*What is required*.
Give back the full listing verbatim, apart from its images.

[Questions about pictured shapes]
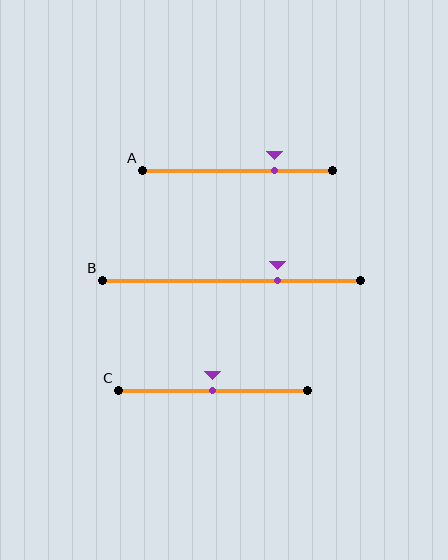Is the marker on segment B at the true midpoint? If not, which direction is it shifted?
No, the marker on segment B is shifted to the right by about 18% of the segment length.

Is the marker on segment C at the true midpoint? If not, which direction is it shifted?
Yes, the marker on segment C is at the true midpoint.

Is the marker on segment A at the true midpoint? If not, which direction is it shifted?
No, the marker on segment A is shifted to the right by about 19% of the segment length.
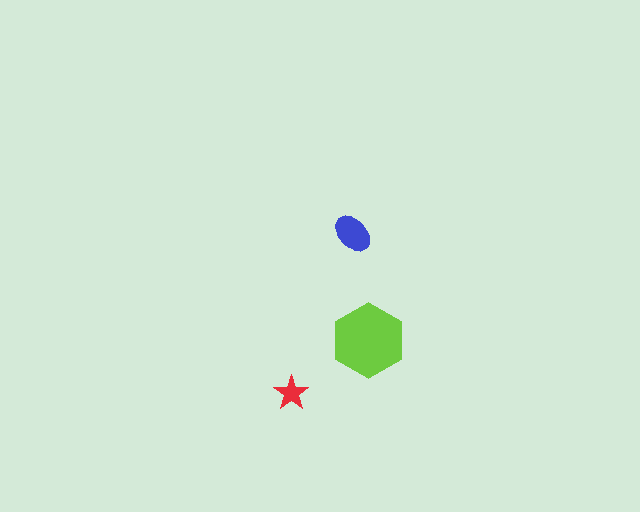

*Correct response*.
Is the marker on segment B at the true midpoint? If not, which direction is it shifted?
No, the marker on segment B is shifted to the right by about 18% of the segment length.

Is the marker on segment C at the true midpoint? If not, which direction is it shifted?
Yes, the marker on segment C is at the true midpoint.

Is the marker on segment A at the true midpoint? If not, which direction is it shifted?
No, the marker on segment A is shifted to the right by about 19% of the segment length.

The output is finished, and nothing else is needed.